* PROBLEM TO WORK ON
Without the pictures, output the records below word for word.

* RECORDS TO USE

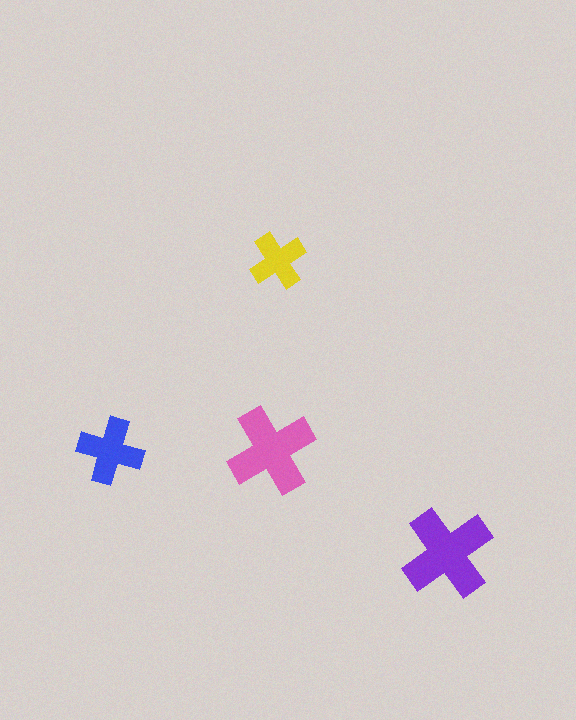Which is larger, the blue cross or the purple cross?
The purple one.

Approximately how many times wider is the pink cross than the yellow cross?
About 1.5 times wider.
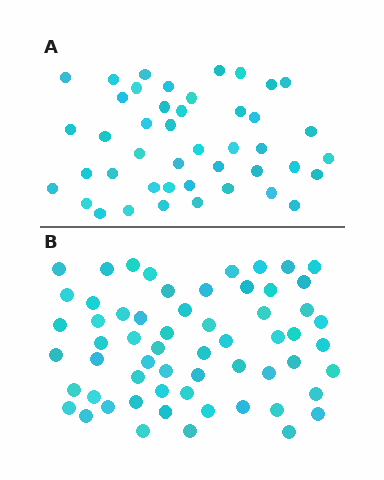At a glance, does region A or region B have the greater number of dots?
Region B (the bottom region) has more dots.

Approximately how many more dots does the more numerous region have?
Region B has approximately 15 more dots than region A.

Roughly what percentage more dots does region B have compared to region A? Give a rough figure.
About 35% more.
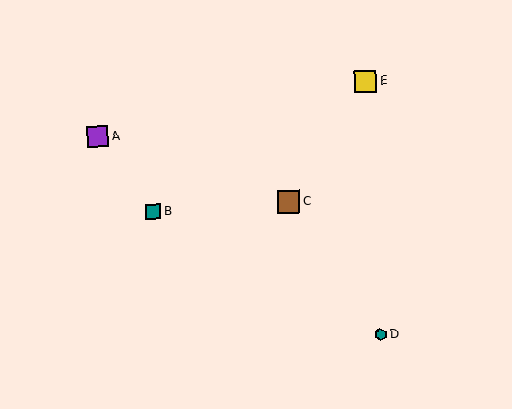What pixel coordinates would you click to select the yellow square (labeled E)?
Click at (366, 82) to select the yellow square E.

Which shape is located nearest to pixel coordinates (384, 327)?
The teal hexagon (labeled D) at (380, 334) is nearest to that location.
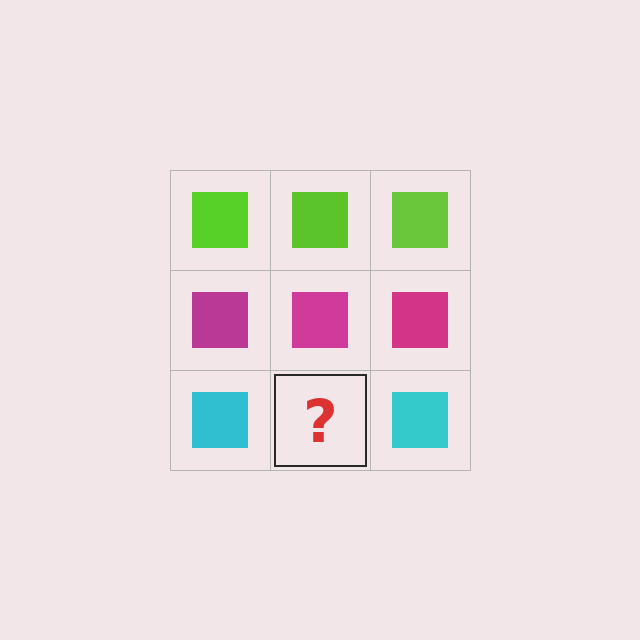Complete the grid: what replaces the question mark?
The question mark should be replaced with a cyan square.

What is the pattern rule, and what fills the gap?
The rule is that each row has a consistent color. The gap should be filled with a cyan square.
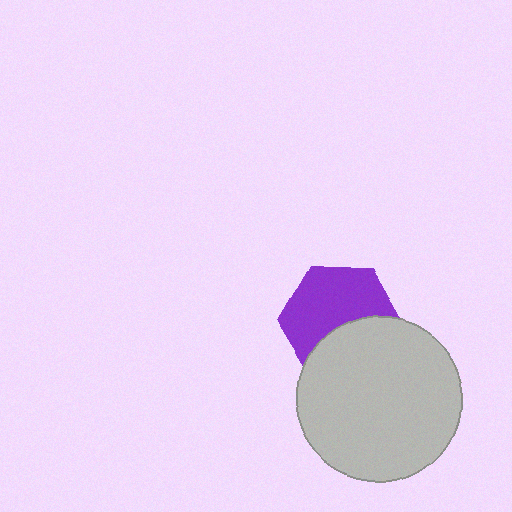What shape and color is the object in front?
The object in front is a light gray circle.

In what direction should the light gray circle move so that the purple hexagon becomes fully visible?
The light gray circle should move down. That is the shortest direction to clear the overlap and leave the purple hexagon fully visible.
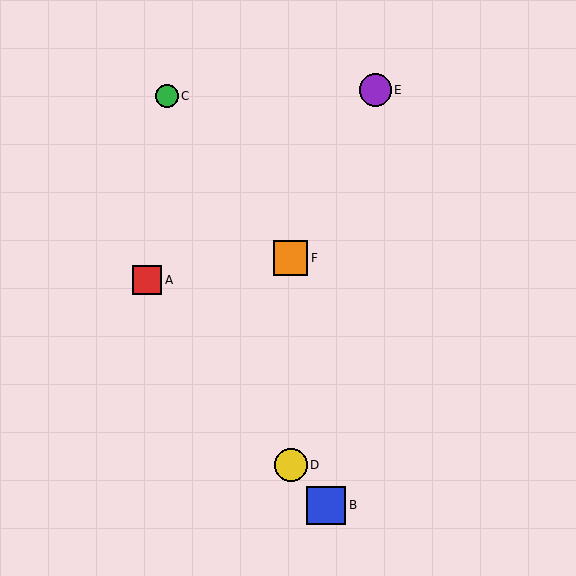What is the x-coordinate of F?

* SOLUTION
Which is larger, the blue cross or the purple cross?
The purple one.

Approximately how many times wider is the pink cross than the yellow cross?
About 1.5 times wider.
At a glance, does region A or region B have the greater number of dots?
Region B (the bottom region) has more dots.

Approximately how many more dots does the more numerous region have?
Region B has approximately 15 more dots than region A.

Roughly what percentage more dots does region B have compared to region A? Give a rough figure.
About 35% more.
What pixel coordinates would you click to select the yellow square (labeled E)?
Click at (366, 82) to select the yellow square E.

Which shape is located nearest to pixel coordinates (384, 327)?
The teal hexagon (labeled D) at (380, 334) is nearest to that location.
Complete the grid: what replaces the question mark?
The question mark should be replaced with a cyan square.

What is the pattern rule, and what fills the gap?
The rule is that each row has a consistent color. The gap should be filled with a cyan square.
What shape and color is the object in front?
The object in front is a light gray circle.

In what direction should the light gray circle move so that the purple hexagon becomes fully visible?
The light gray circle should move down. That is the shortest direction to clear the overlap and leave the purple hexagon fully visible.
What is the x-coordinate of F?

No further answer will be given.